WHAT TO WORK ON:
Only the lines from the one holding "What shape is" through the one holding "How many objects are there" are to be retyped, exactly as they appear, with both boundary lines included.

DATA FOR THE TASK:

######

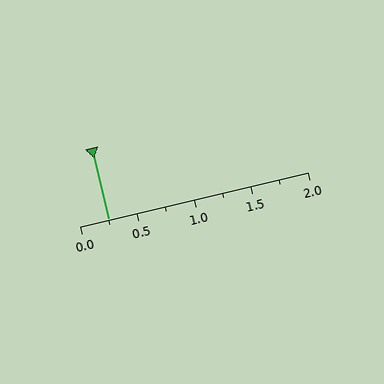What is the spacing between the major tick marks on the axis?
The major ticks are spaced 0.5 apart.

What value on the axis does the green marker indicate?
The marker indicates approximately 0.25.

######

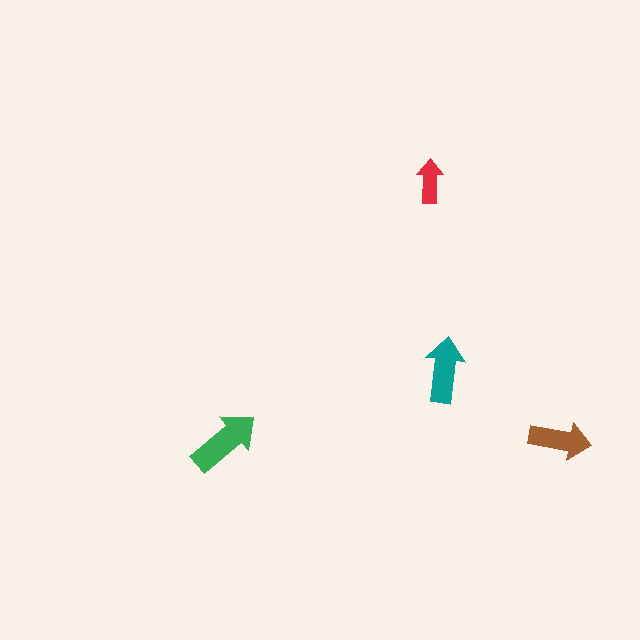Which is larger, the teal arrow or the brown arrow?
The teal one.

######

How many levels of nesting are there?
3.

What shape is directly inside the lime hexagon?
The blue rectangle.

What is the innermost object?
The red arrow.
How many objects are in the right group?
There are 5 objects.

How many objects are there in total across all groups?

######

SOLUTION TO THIS EXERCISE:
What shape is directly inside the lime hexagon?
The blue rectangle.

What is the innermost object?
The red arrow.
How many objects are in the right group?
There are 5 objects.

How many objects are there in total across all groups?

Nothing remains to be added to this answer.